• _Aim of the exercise_
Below is a listing; reproduce each line of it exactly.

• _Records from a collection_
-------------------------

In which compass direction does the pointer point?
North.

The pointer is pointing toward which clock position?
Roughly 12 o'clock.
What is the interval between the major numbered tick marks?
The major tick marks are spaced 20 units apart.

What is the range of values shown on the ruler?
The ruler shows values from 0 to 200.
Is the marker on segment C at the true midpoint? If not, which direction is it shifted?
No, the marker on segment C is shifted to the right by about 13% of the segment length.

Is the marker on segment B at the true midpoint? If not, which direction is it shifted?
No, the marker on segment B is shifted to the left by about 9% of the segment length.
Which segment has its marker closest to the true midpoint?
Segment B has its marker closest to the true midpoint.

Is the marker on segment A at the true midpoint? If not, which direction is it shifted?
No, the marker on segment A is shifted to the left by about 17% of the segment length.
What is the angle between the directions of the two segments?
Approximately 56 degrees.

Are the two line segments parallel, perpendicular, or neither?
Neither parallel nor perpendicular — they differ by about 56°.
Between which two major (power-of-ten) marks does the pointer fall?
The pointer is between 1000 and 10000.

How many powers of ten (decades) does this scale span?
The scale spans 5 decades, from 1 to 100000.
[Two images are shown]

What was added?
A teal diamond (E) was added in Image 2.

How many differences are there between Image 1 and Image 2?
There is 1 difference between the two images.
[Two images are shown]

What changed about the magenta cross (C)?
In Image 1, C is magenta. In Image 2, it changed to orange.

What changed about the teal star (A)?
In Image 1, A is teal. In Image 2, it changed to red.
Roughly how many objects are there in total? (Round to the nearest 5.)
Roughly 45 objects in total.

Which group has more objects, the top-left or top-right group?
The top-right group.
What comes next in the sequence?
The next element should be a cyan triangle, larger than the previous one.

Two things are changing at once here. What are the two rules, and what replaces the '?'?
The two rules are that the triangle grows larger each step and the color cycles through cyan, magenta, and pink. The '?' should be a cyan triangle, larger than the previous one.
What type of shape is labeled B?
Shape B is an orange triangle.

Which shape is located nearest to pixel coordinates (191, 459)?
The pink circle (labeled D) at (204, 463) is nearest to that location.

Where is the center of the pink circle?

-------------------------

• _Worked answer_
In which compass direction does the pointer point?
North.

The pointer is pointing toward which clock position?
Roughly 12 o'clock.
What is the interval between the major numbered tick marks?
The major tick marks are spaced 20 units apart.

What is the range of values shown on the ruler?
The ruler shows values from 0 to 200.
Is the marker on segment C at the true midpoint? If not, which direction is it shifted?
No, the marker on segment C is shifted to the right by about 13% of the segment length.

Is the marker on segment B at the true midpoint? If not, which direction is it shifted?
No, the marker on segment B is shifted to the left by about 9% of the segment length.
Which segment has its marker closest to the true midpoint?
Segment B has its marker closest to the true midpoint.

Is the marker on segment A at the true midpoint? If not, which direction is it shifted?
No, the marker on segment A is shifted to the left by about 17% of the segment length.
What is the angle between the directions of the two segments?
Approximately 56 degrees.

Are the two line segments parallel, perpendicular, or neither?
Neither parallel nor perpendicular — they differ by about 56°.
Between which two major (power-of-ten) marks does the pointer fall?
The pointer is between 1000 and 10000.

How many powers of ten (decades) does this scale span?
The scale spans 5 decades, from 1 to 100000.
[Two images are shown]

What was added?
A teal diamond (E) was added in Image 2.

How many differences are there between Image 1 and Image 2?
There is 1 difference between the two images.
[Two images are shown]

What changed about the magenta cross (C)?
In Image 1, C is magenta. In Image 2, it changed to orange.

What changed about the teal star (A)?
In Image 1, A is teal. In Image 2, it changed to red.
Roughly how many objects are there in total? (Round to the nearest 5.)
Roughly 45 objects in total.

Which group has more objects, the top-left or top-right group?
The top-right group.
What comes next in the sequence?
The next element should be a cyan triangle, larger than the previous one.

Two things are changing at once here. What are the two rules, and what replaces the '?'?
The two rules are that the triangle grows larger each step and the color cycles through cyan, magenta, and pink. The '?' should be a cyan triangle, larger than the previous one.
What type of shape is labeled B?
Shape B is an orange triangle.

Which shape is located nearest to pixel coordinates (191, 459)?
The pink circle (labeled D) at (204, 463) is nearest to that location.

Where is the center of the pink circle?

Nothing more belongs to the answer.